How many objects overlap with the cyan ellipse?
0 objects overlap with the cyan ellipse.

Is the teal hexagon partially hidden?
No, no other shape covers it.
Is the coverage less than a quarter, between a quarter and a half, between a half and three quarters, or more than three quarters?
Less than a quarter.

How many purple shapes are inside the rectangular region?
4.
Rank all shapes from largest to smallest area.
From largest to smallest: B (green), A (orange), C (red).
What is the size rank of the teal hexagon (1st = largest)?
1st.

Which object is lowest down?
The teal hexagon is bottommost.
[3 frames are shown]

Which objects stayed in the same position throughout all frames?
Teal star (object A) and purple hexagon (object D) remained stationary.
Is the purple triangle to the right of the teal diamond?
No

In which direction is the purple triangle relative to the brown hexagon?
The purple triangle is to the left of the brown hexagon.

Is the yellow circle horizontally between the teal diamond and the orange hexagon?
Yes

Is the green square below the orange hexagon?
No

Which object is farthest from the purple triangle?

==

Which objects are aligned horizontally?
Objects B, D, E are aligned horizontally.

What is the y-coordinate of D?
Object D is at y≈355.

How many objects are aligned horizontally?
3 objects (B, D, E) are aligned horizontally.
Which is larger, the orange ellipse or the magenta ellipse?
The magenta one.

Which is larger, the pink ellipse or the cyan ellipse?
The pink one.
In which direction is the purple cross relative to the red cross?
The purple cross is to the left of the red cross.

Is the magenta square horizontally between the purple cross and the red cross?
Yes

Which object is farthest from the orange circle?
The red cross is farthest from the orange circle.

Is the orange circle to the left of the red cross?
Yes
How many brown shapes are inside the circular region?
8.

*Directions*
Each line from the line containing "How many objects overlap" through the line containing "[3 frames are shown]" is to be transcribed exactly, and no other line.

*Worked answer*
How many objects overlap with the cyan ellipse?
0 objects overlap with the cyan ellipse.

Is the teal hexagon partially hidden?
No, no other shape covers it.
Is the coverage less than a quarter, between a quarter and a half, between a half and three quarters, or more than three quarters?
Less than a quarter.

How many purple shapes are inside the rectangular region?
4.
Rank all shapes from largest to smallest area.
From largest to smallest: B (green), A (orange), C (red).
What is the size rank of the teal hexagon (1st = largest)?
1st.

Which object is lowest down?
The teal hexagon is bottommost.
[3 frames are shown]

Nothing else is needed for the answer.